• WRITTEN EXERCISE
Look below and pull out each line with the word "shown".

• MATERIAL FOR THIS TASK
+ + + + + + +

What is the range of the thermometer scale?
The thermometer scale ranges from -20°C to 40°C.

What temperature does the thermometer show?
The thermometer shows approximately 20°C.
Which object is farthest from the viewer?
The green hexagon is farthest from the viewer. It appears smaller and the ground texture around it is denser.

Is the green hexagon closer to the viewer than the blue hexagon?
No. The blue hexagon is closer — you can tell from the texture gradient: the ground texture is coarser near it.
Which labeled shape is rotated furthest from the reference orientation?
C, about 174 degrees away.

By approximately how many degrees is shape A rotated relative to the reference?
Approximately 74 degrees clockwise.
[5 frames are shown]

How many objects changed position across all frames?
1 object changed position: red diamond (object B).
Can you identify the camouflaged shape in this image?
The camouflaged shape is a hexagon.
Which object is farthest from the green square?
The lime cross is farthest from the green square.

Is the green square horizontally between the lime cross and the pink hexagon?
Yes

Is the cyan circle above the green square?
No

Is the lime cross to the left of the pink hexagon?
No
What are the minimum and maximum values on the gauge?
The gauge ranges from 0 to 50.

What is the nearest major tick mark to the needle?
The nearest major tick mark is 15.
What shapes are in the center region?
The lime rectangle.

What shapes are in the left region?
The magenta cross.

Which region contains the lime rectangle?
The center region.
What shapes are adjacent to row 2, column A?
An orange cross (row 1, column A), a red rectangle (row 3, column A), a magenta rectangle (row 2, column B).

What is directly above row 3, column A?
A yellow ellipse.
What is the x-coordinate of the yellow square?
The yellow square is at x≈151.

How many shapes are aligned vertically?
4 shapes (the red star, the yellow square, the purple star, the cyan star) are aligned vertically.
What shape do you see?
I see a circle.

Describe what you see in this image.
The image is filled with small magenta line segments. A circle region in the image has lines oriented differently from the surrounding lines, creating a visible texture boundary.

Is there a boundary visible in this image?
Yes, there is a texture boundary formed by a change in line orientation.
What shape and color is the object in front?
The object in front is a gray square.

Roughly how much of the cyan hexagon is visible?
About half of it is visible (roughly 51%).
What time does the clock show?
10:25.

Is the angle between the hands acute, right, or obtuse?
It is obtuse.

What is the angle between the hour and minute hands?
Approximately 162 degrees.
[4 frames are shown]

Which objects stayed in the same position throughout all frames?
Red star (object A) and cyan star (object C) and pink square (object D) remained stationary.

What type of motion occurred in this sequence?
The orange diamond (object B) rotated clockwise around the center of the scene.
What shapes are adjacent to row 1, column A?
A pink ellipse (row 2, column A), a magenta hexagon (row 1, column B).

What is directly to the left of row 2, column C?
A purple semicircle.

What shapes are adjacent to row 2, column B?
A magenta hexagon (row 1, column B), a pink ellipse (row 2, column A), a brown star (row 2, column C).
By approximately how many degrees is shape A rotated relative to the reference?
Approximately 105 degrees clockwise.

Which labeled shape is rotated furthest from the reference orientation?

+ + + + + + +

• WORKED SOLUTION
[5 frames are shown]
[4 frames are shown]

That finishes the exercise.